Locate each line in the data below that contains the word "leather", matching case exactly, and copy those lines.

*EXERCISE MATERIAL:*
====
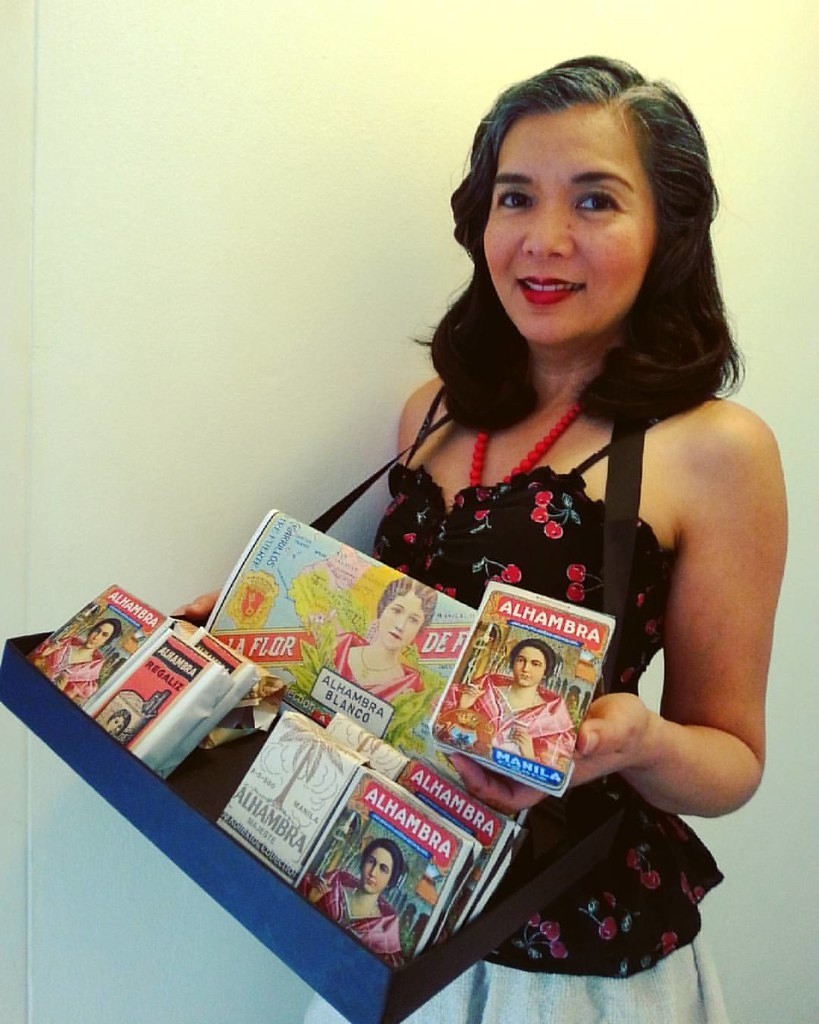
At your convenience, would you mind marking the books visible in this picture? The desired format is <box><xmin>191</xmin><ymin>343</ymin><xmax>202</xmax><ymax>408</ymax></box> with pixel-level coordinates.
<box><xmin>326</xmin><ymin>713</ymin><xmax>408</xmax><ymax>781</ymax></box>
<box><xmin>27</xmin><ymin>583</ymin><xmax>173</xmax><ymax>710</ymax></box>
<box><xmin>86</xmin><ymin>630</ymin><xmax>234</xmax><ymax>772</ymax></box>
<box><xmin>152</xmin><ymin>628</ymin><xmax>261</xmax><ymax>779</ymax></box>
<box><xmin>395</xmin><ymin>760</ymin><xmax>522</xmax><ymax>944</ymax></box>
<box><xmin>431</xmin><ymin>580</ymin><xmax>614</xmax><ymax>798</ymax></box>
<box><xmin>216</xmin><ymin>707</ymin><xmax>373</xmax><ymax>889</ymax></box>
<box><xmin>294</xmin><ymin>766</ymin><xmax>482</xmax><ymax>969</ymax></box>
====
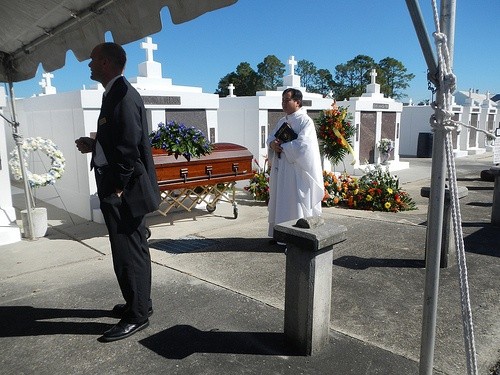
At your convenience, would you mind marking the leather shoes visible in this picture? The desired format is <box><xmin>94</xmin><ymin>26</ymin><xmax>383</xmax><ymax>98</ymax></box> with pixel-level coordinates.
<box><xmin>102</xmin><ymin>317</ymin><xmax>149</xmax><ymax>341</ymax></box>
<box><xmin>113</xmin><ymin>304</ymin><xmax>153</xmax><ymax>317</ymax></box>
====
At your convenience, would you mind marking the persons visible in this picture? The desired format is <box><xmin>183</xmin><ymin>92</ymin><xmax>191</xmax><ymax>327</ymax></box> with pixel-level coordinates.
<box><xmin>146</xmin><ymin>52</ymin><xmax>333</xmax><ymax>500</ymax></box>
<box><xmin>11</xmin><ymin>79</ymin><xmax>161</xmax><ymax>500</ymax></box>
====
*SOLUTION:*
At your convenience, would you mind marking the leather shoes visible in this picture? The desired format is <box><xmin>94</xmin><ymin>26</ymin><xmax>383</xmax><ymax>98</ymax></box> with pixel-level coordinates.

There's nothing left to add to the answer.